Written request → Reproduce the lines exactly, beginning with the line that has "Which vertex has the largest interior angle?" and ending with the line that has "[3 frames are shown]". Images are left out.

Records →
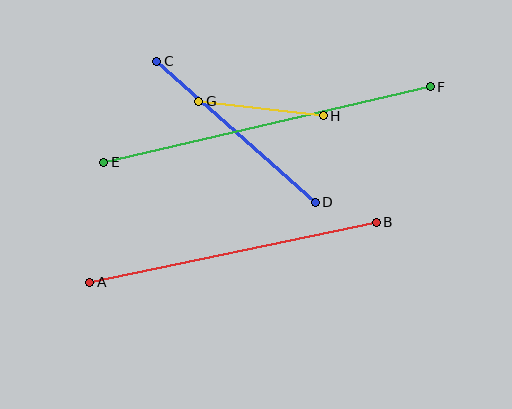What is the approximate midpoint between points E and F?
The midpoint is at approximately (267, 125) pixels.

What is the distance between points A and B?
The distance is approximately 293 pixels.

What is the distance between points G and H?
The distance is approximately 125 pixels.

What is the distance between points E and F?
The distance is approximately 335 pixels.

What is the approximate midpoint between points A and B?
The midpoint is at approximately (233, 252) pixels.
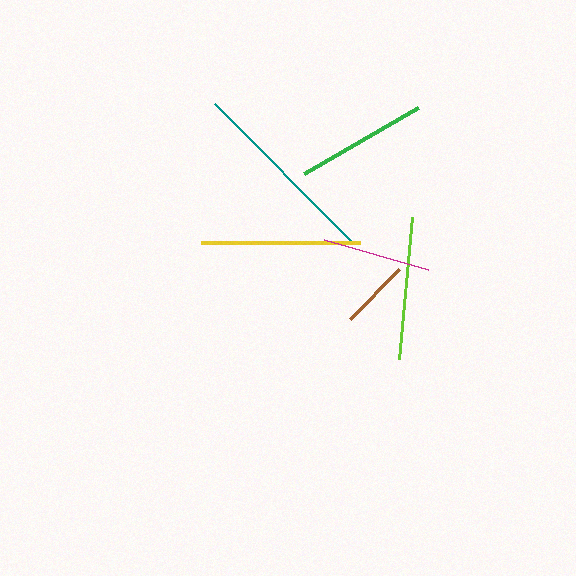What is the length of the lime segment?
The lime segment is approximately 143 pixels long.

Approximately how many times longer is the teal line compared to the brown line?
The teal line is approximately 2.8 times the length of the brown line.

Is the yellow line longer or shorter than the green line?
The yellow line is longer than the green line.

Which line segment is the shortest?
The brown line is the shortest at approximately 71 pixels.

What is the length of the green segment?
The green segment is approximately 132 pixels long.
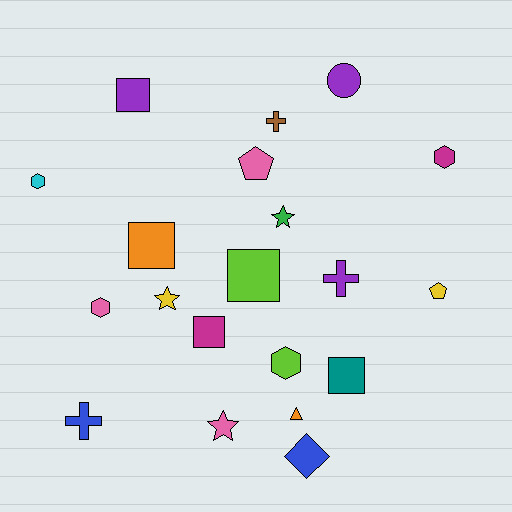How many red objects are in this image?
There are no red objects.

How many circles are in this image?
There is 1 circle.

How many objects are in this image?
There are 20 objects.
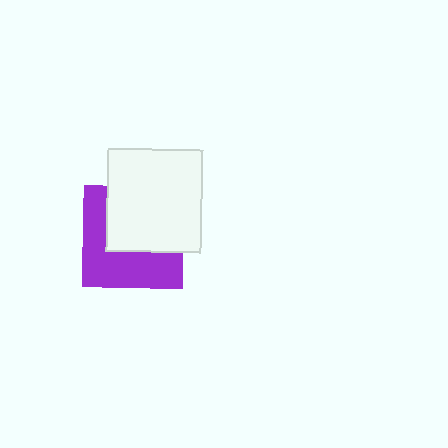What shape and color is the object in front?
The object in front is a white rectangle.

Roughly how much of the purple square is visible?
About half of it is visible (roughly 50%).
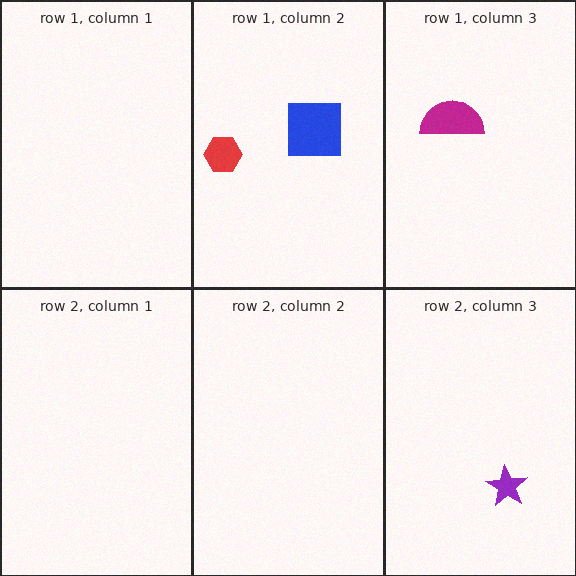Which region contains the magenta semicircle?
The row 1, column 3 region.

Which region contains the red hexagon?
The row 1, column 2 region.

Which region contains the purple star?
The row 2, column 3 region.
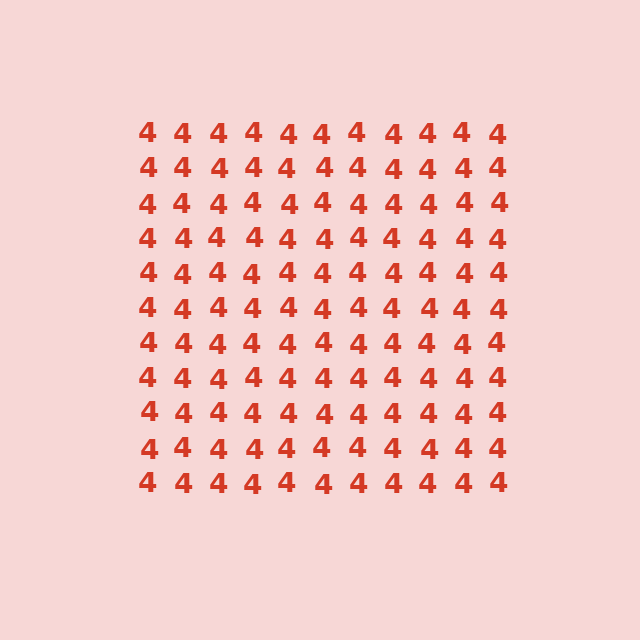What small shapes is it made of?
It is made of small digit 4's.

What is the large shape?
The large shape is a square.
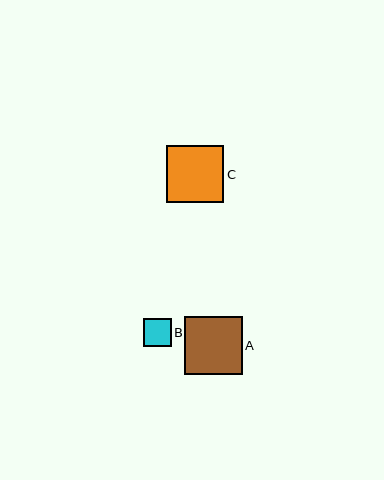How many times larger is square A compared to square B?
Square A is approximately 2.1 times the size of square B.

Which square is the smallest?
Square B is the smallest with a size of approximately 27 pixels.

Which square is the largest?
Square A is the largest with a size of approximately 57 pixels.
---
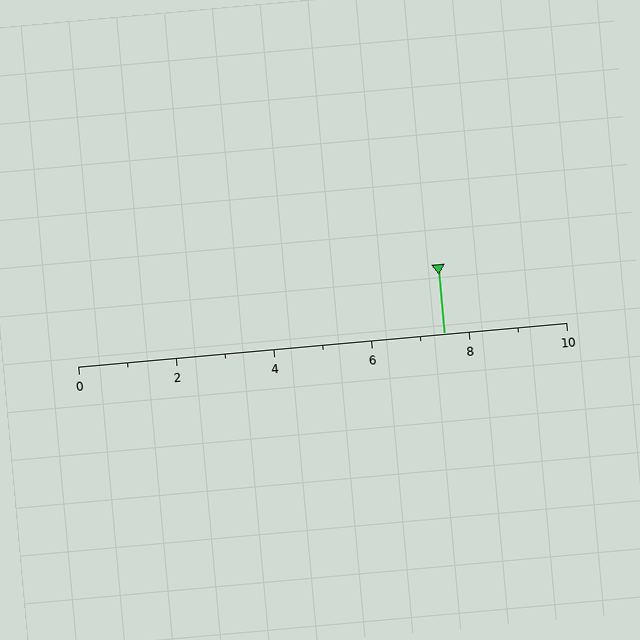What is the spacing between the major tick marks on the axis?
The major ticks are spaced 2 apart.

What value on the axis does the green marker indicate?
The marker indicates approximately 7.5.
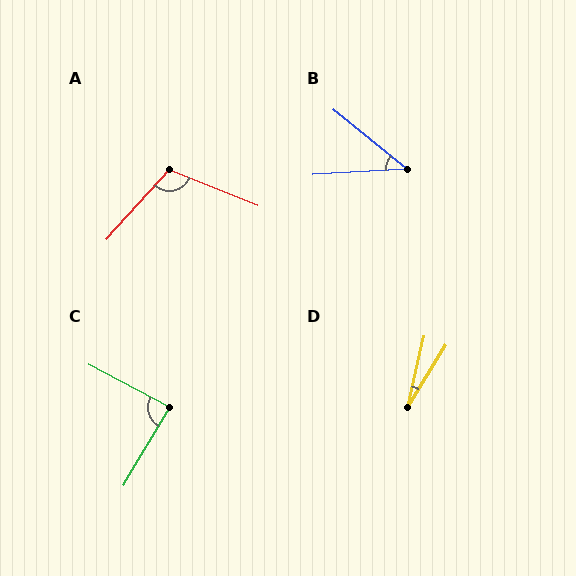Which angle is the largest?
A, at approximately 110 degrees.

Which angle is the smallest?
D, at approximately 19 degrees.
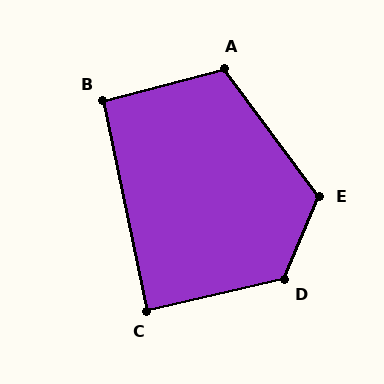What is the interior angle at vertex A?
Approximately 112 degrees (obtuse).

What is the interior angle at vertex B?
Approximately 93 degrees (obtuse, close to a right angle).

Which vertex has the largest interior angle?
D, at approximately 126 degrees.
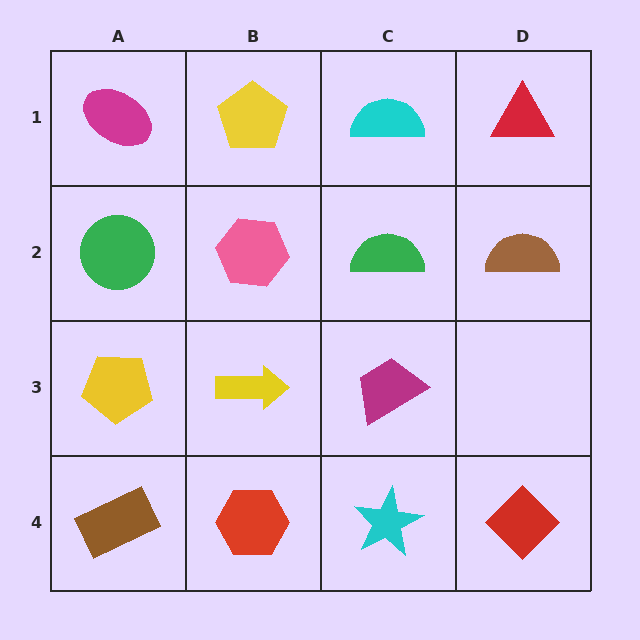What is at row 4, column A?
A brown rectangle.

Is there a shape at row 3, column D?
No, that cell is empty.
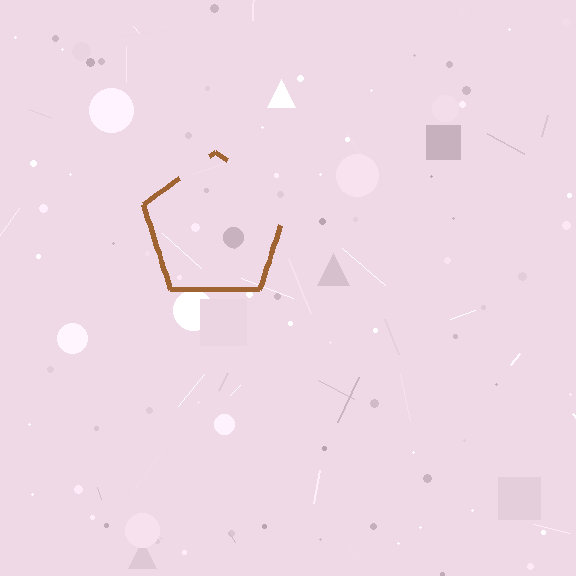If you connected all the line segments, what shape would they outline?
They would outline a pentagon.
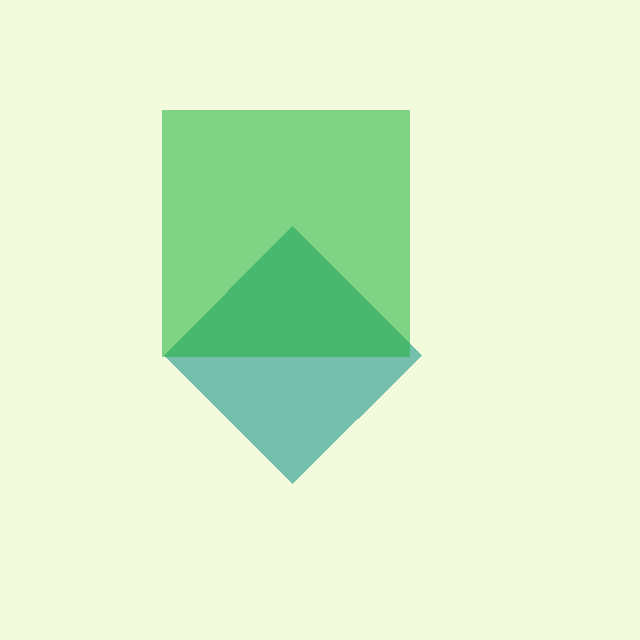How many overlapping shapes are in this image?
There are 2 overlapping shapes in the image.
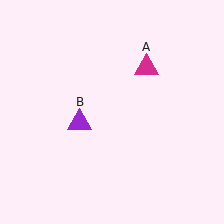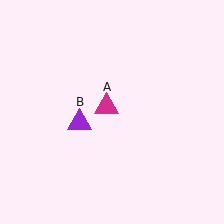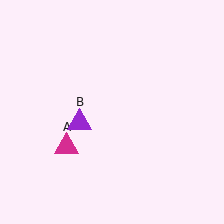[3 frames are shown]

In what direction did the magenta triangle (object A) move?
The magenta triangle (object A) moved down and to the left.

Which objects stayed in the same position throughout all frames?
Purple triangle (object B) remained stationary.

Expected output →
Which vertex has the largest interior angle?
D, at approximately 126 degrees.
What is at row 4, column A?
A brown rectangle.

Is there a shape at row 3, column D?
No, that cell is empty.
If you connected all the line segments, what shape would they outline?
They would outline a pentagon.
How many overlapping shapes are in this image?
There are 2 overlapping shapes in the image.
[3 frames are shown]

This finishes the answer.